** start of Dataset entries **

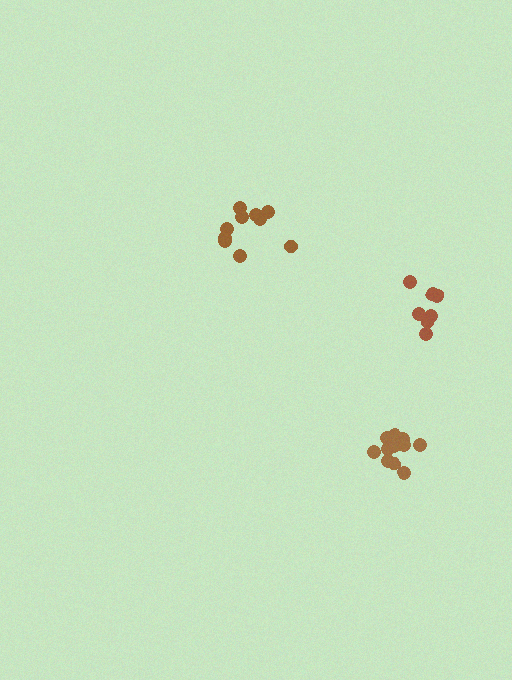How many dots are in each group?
Group 1: 7 dots, Group 2: 10 dots, Group 3: 12 dots (29 total).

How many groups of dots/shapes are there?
There are 3 groups.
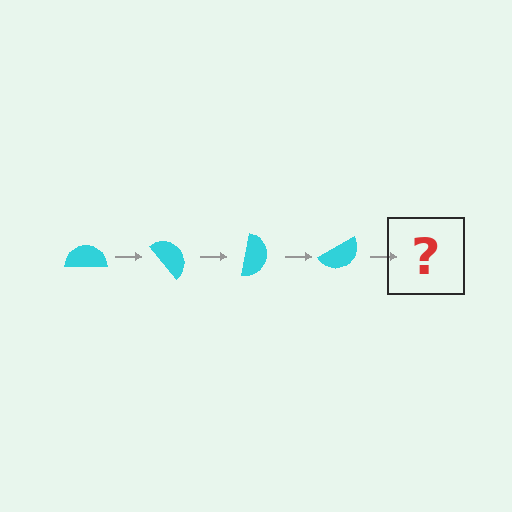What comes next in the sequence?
The next element should be a cyan semicircle rotated 200 degrees clockwise.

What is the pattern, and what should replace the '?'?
The pattern is that the semicircle rotates 50 degrees clockwise each step. The '?' should be a cyan semicircle rotated 200 degrees clockwise.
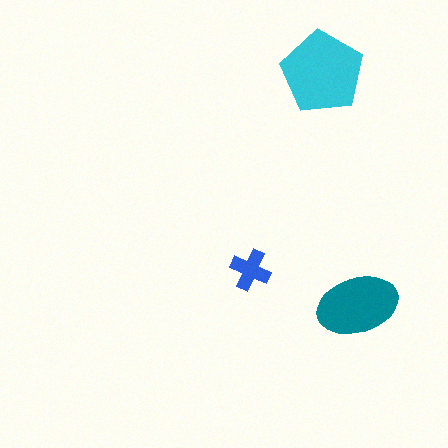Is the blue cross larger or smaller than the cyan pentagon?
Smaller.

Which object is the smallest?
The blue cross.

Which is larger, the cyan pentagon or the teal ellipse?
The cyan pentagon.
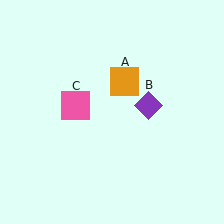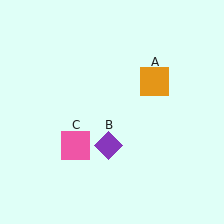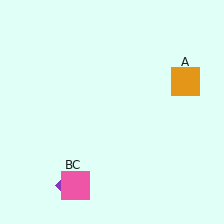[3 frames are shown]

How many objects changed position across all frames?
3 objects changed position: orange square (object A), purple diamond (object B), pink square (object C).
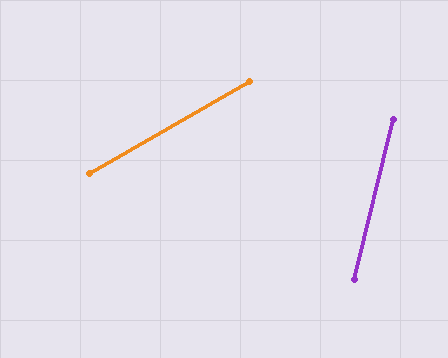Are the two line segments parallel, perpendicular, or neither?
Neither parallel nor perpendicular — they differ by about 47°.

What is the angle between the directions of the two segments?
Approximately 47 degrees.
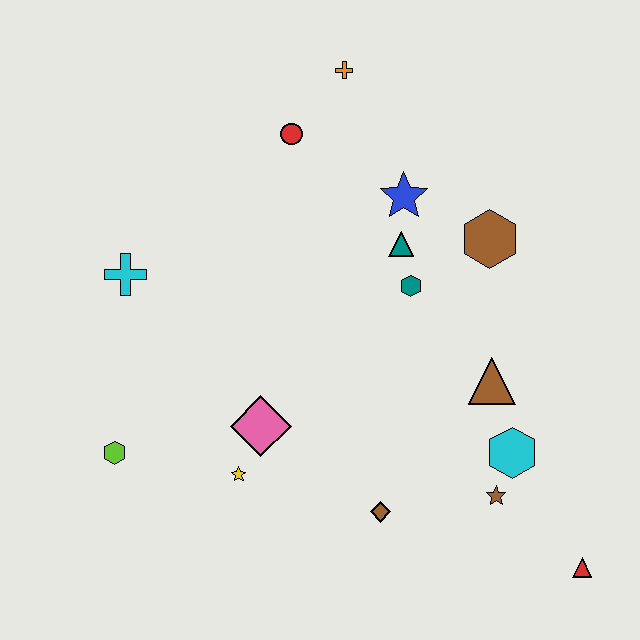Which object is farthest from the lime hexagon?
The red triangle is farthest from the lime hexagon.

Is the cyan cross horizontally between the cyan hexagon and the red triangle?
No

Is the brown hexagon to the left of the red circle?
No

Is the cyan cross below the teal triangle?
Yes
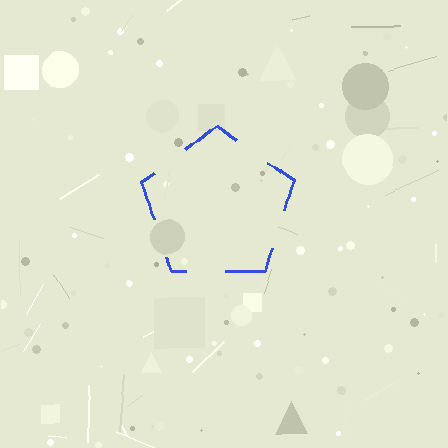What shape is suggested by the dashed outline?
The dashed outline suggests a pentagon.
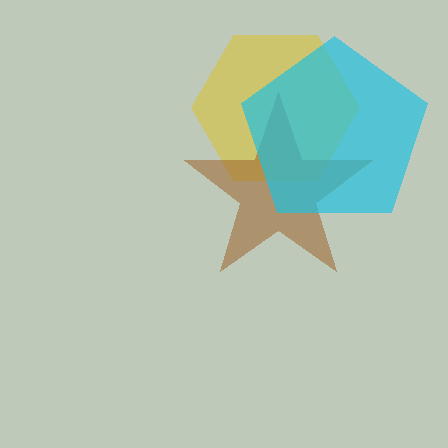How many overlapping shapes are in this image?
There are 3 overlapping shapes in the image.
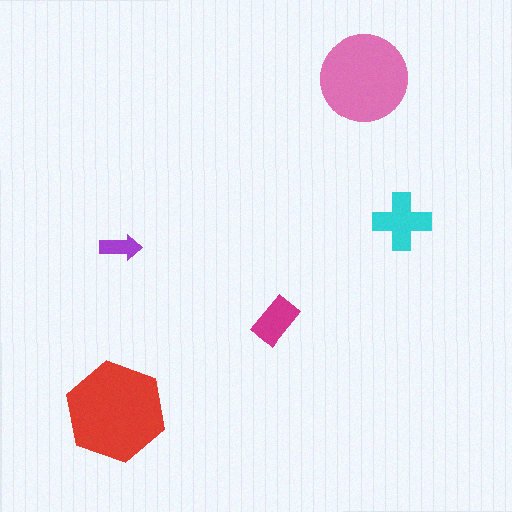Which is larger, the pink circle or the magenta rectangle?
The pink circle.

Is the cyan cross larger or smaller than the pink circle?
Smaller.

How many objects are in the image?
There are 5 objects in the image.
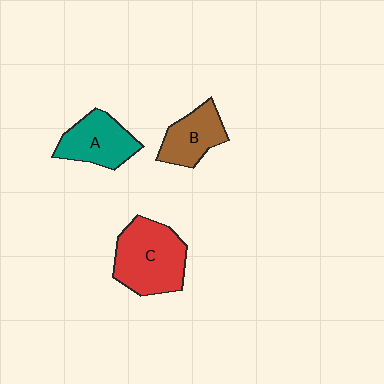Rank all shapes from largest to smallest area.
From largest to smallest: C (red), A (teal), B (brown).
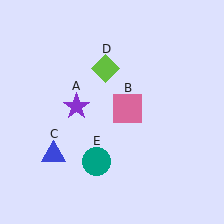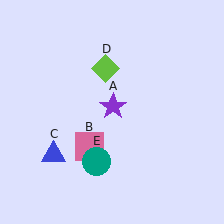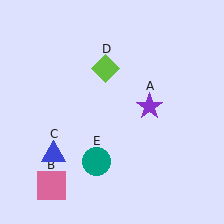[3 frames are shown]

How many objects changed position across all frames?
2 objects changed position: purple star (object A), pink square (object B).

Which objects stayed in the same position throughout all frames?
Blue triangle (object C) and lime diamond (object D) and teal circle (object E) remained stationary.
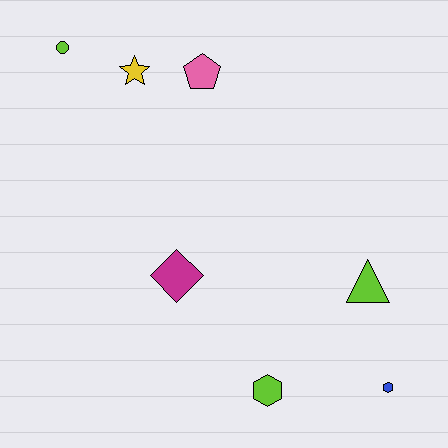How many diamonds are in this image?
There is 1 diamond.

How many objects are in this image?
There are 7 objects.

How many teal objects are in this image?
There are no teal objects.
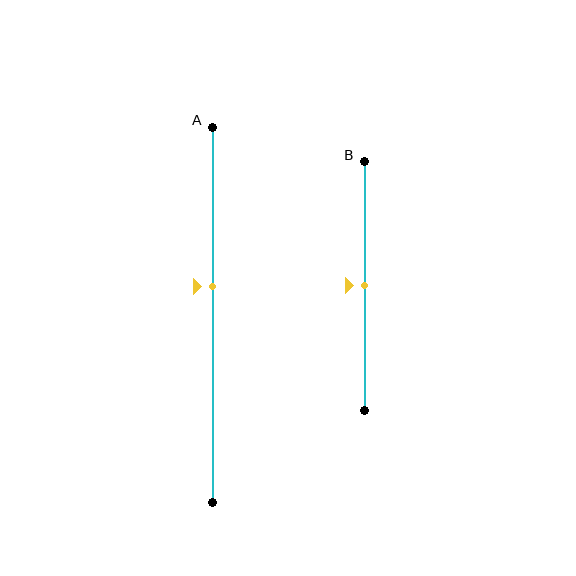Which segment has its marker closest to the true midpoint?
Segment B has its marker closest to the true midpoint.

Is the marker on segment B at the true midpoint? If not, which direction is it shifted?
Yes, the marker on segment B is at the true midpoint.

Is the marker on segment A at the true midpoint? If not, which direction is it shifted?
No, the marker on segment A is shifted upward by about 8% of the segment length.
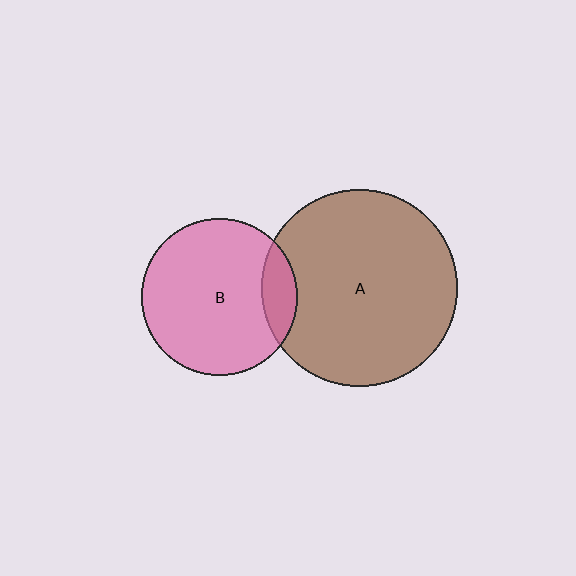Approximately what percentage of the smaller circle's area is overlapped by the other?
Approximately 15%.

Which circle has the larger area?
Circle A (brown).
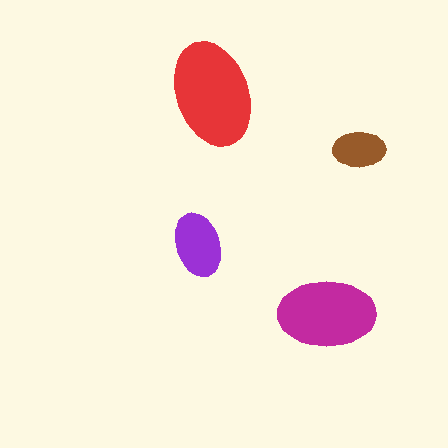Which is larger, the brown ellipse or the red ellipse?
The red one.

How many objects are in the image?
There are 4 objects in the image.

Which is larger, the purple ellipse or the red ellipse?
The red one.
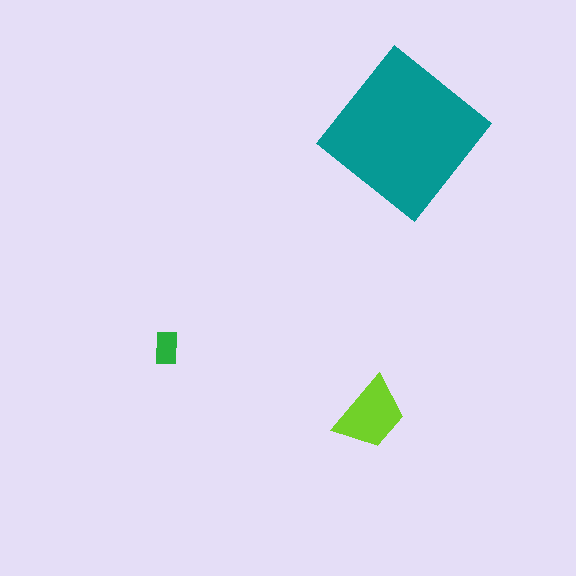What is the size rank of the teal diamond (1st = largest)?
1st.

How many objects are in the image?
There are 3 objects in the image.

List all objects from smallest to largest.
The green rectangle, the lime trapezoid, the teal diamond.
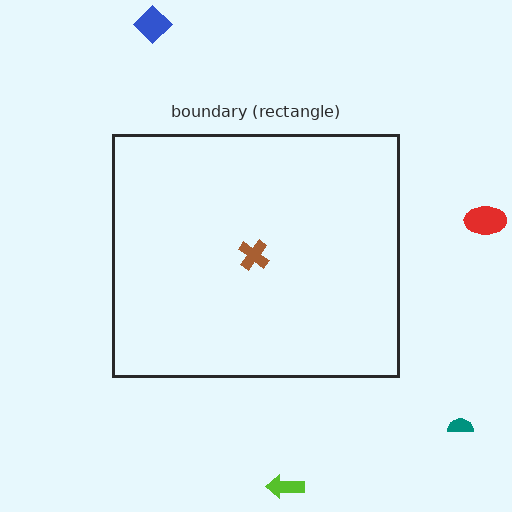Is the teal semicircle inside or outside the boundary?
Outside.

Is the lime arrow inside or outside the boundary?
Outside.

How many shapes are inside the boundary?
1 inside, 4 outside.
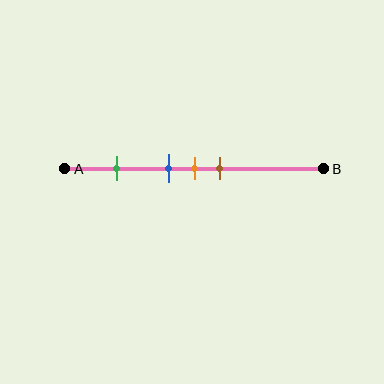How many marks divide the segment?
There are 4 marks dividing the segment.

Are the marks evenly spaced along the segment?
No, the marks are not evenly spaced.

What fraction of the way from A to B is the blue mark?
The blue mark is approximately 40% (0.4) of the way from A to B.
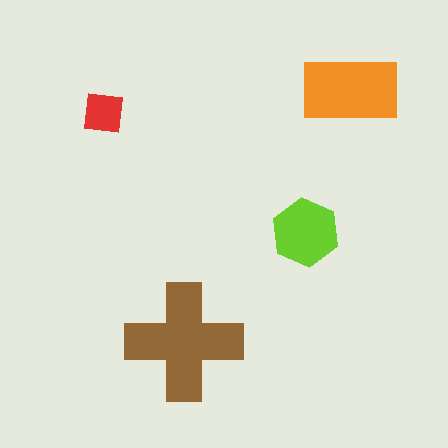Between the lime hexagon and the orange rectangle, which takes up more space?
The orange rectangle.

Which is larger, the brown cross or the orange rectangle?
The brown cross.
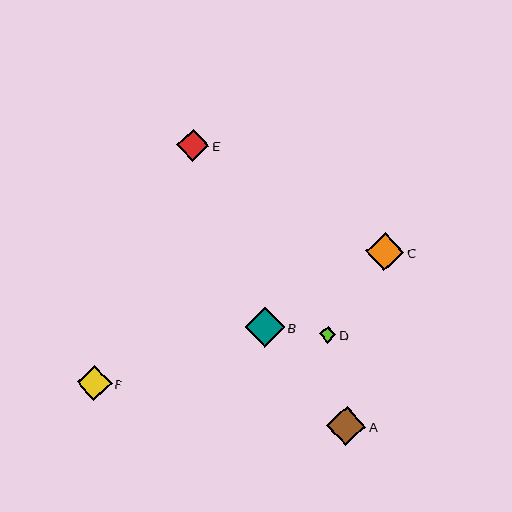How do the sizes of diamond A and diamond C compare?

** end of Dataset entries **

Restate the records word for word, omitting images.

How many dots are in each group?
Group 1: 7 dots, Group 2: 10 dots, Group 3: 12 dots (29 total).

How many groups of dots/shapes are there?
There are 3 groups.
What comes next in the sequence?
The next element should be a cyan semicircle rotated 200 degrees clockwise.

What is the pattern, and what should replace the '?'?
The pattern is that the semicircle rotates 50 degrees clockwise each step. The '?' should be a cyan semicircle rotated 200 degrees clockwise.
Is the blue cross larger or smaller than the cyan pentagon?
Smaller.

Which object is the smallest?
The blue cross.

Which is larger, the cyan pentagon or the teal ellipse?
The cyan pentagon.
[3 frames are shown]

How many objects changed position across all frames?
3 objects changed position: orange square (object A), purple diamond (object B), pink square (object C).
Are the two line segments parallel, perpendicular, or neither?
Neither parallel nor perpendicular — they differ by about 47°.

What is the angle between the directions of the two segments?
Approximately 47 degrees.
Which object is farthest from the lime hexagon?
The red triangle is farthest from the lime hexagon.

Is the cyan cross horizontally between the cyan hexagon and the red triangle?
No

Is the brown hexagon to the left of the red circle?
No

Is the cyan cross below the teal triangle?
Yes
What shape is suggested by the dashed outline?
The dashed outline suggests a pentagon.
How many overlapping shapes are in this image?
There are 3 overlapping shapes in the image.
Which is larger, the pink circle or the magenta rectangle?
The pink circle.

Is the cyan cross larger or smaller than the pink circle?
Smaller.

How many objects are in the image?
There are 5 objects in the image.
Rank all shapes from largest to smallest area.
From largest to smallest: C (red), A (teal), B (brown).
[3 frames are shown]

How many objects changed position across all frames?
2 objects changed position: purple star (object A), pink square (object B).

Which objects stayed in the same position throughout all frames?
Blue triangle (object C) and lime diamond (object D) and teal circle (object E) remained stationary.
How many diamonds are in this image?
There is 1 diamond.

How many objects are in this image?
There are 7 objects.

How many teal objects are in this image?
There are no teal objects.
Which segment has its marker closest to the true midpoint?
Segment B has its marker closest to the true midpoint.

Is the marker on segment B at the true midpoint? If not, which direction is it shifted?
Yes, the marker on segment B is at the true midpoint.

Is the marker on segment A at the true midpoint? If not, which direction is it shifted?
No, the marker on segment A is shifted upward by about 8% of the segment length.
Approximately what percentage of the smaller circle's area is overlapped by the other?
Approximately 15%.

Which circle has the larger area?
Circle A (brown).
Which is larger, the brown ellipse or the red ellipse?
The red one.

How many objects are in the image?
There are 4 objects in the image.

Which is larger, the purple ellipse or the red ellipse?
The red one.
What is the size rank of the teal diamond (1st = largest)?
1st.

How many objects are in the image?
There are 3 objects in the image.

List all objects from smallest to largest.
The green rectangle, the lime trapezoid, the teal diamond.
Is the teal semicircle inside or outside the boundary?
Outside.

Is the lime arrow inside or outside the boundary?
Outside.

How many shapes are inside the boundary?
1 inside, 4 outside.
How many marks divide the segment?
There are 4 marks dividing the segment.

Are the marks evenly spaced along the segment?
No, the marks are not evenly spaced.

What fraction of the way from A to B is the blue mark?
The blue mark is approximately 40% (0.4) of the way from A to B.
Between the lime hexagon and the orange rectangle, which takes up more space?
The orange rectangle.

Which is larger, the brown cross or the orange rectangle?
The brown cross.
How do the sizes of diamond A and diamond C compare?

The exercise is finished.